> [STATED TASK]:
In full and without deviation, write out the entries that follow.

BEGIN RECORD LIST

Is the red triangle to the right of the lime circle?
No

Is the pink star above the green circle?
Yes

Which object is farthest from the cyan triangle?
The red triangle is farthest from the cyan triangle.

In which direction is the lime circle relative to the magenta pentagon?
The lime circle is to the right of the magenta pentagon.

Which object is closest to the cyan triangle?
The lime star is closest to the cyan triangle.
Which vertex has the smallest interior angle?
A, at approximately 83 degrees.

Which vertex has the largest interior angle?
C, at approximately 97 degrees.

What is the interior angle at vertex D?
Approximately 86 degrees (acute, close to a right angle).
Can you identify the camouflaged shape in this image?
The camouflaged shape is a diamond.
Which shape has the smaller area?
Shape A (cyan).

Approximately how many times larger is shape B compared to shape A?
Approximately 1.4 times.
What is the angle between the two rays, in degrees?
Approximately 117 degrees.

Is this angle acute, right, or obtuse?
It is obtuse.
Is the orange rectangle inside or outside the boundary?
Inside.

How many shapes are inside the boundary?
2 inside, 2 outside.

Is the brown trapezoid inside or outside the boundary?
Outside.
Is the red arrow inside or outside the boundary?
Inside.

END RECORD LIST

> [OUTPUT OF THE TASK]:
Is the red triangle to the right of the lime circle?
No

Is the pink star above the green circle?
Yes

Which object is farthest from the cyan triangle?
The red triangle is farthest from the cyan triangle.

In which direction is the lime circle relative to the magenta pentagon?
The lime circle is to the right of the magenta pentagon.

Which object is closest to the cyan triangle?
The lime star is closest to the cyan triangle.
Which vertex has the smallest interior angle?
A, at approximately 83 degrees.

Which vertex has the largest interior angle?
C, at approximately 97 degrees.

What is the interior angle at vertex D?
Approximately 86 degrees (acute, close to a right angle).
Can you identify the camouflaged shape in this image?
The camouflaged shape is a diamond.
Which shape has the smaller area?
Shape A (cyan).

Approximately how many times larger is shape B compared to shape A?
Approximately 1.4 times.
What is the angle between the two rays, in degrees?
Approximately 117 degrees.

Is this angle acute, right, or obtuse?
It is obtuse.
Is the orange rectangle inside or outside the boundary?
Inside.

How many shapes are inside the boundary?
2 inside, 2 outside.

Is the brown trapezoid inside or outside the boundary?
Outside.
Is the red arrow inside or outside the boundary?
Inside.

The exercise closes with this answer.